**THE DATA:**
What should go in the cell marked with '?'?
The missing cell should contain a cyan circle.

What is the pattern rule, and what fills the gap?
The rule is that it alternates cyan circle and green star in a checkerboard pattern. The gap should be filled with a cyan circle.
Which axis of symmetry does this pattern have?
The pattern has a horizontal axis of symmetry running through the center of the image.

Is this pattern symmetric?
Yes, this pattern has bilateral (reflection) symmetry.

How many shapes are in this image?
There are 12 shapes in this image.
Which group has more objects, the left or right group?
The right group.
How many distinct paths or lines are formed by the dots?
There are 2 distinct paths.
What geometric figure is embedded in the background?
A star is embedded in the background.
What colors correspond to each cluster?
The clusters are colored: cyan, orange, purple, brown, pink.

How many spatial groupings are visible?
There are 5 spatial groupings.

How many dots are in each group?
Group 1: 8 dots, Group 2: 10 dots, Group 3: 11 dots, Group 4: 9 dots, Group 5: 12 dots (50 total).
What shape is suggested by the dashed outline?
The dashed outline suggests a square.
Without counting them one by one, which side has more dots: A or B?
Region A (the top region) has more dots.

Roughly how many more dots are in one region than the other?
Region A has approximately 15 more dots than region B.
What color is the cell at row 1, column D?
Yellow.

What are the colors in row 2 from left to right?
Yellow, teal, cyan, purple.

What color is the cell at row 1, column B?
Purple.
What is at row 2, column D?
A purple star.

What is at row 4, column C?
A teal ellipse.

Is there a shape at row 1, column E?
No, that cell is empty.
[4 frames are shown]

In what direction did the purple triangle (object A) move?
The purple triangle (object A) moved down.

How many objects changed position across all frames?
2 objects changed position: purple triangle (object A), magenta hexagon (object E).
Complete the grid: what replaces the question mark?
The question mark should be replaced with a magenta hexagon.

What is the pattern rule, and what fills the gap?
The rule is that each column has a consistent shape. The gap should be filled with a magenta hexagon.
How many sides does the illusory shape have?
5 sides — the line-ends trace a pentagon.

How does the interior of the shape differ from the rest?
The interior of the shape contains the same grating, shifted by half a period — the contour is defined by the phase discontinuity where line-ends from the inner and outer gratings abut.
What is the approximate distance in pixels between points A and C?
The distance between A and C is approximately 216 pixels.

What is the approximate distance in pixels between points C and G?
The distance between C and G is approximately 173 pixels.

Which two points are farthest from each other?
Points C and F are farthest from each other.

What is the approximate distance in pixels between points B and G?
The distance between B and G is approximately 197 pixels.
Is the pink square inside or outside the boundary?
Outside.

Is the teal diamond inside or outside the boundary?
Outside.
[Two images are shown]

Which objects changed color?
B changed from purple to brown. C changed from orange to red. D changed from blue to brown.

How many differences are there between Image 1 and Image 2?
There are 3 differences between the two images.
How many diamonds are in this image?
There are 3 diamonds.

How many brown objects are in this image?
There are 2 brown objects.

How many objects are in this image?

**PROBLEM DETAILS:**
Show every line that contains the word "shown".

**RESPONSE:**
[4 frames are shown]
[Two images are shown]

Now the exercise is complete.